### Exercise goal
Output only the lines that run from the line holding "Does the left" to the end of the entries, both ends included, and skip the pictures.

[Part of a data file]

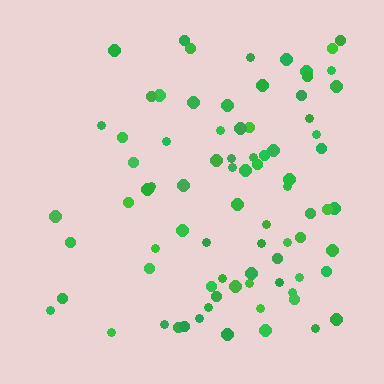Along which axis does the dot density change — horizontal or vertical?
Horizontal.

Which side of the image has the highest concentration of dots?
The right.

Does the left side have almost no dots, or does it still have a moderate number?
Still a moderate number, just noticeably fewer than the right.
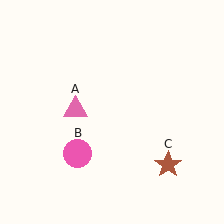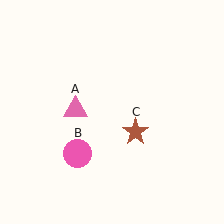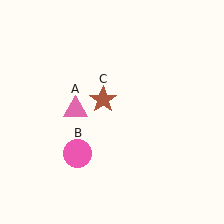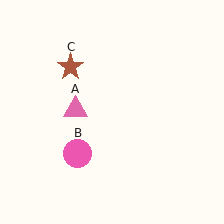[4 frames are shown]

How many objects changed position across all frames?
1 object changed position: brown star (object C).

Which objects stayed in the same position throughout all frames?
Pink triangle (object A) and pink circle (object B) remained stationary.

### Worked solution
Does the left side have almost no dots, or does it still have a moderate number?
Still a moderate number, just noticeably fewer than the right.
[4 frames are shown]

How many objects changed position across all frames?
1 object changed position: brown star (object C).

Which objects stayed in the same position throughout all frames?
Pink triangle (object A) and pink circle (object B) remained stationary.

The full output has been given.